Return every line of the records below verbatim, with no pictures in the copy.

(Questions about shapes in pictures)
........

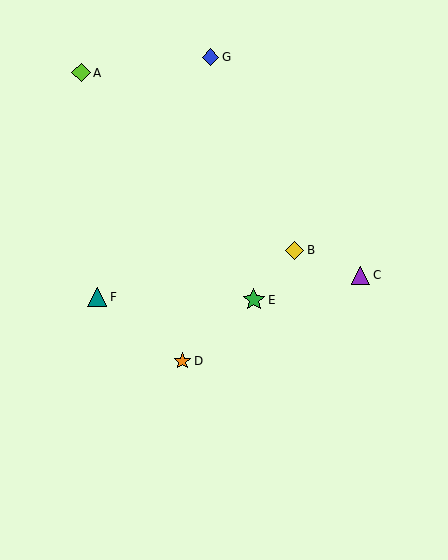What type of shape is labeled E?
Shape E is a green star.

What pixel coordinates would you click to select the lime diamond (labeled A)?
Click at (81, 73) to select the lime diamond A.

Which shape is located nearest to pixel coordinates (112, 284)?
The teal triangle (labeled F) at (97, 297) is nearest to that location.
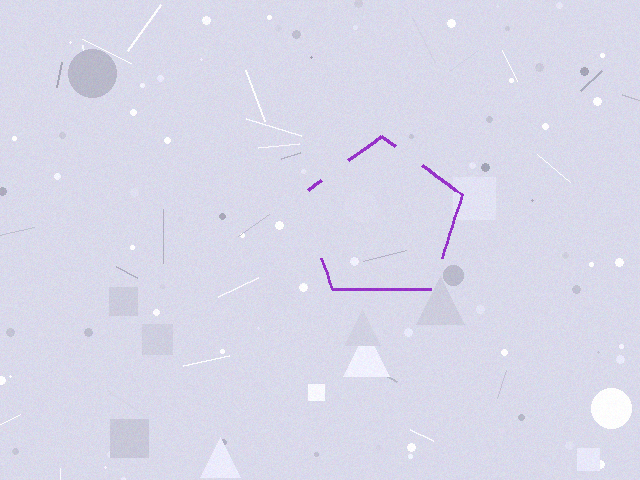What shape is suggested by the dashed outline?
The dashed outline suggests a pentagon.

........

§ **The completed task**
What type of shape is labeled E?
Shape E is a green star.

What pixel coordinates would you click to select the lime diamond (labeled A)?
Click at (81, 73) to select the lime diamond A.

Which shape is located nearest to pixel coordinates (112, 284)?
The teal triangle (labeled F) at (97, 297) is nearest to that location.
What shape is suggested by the dashed outline?
The dashed outline suggests a pentagon.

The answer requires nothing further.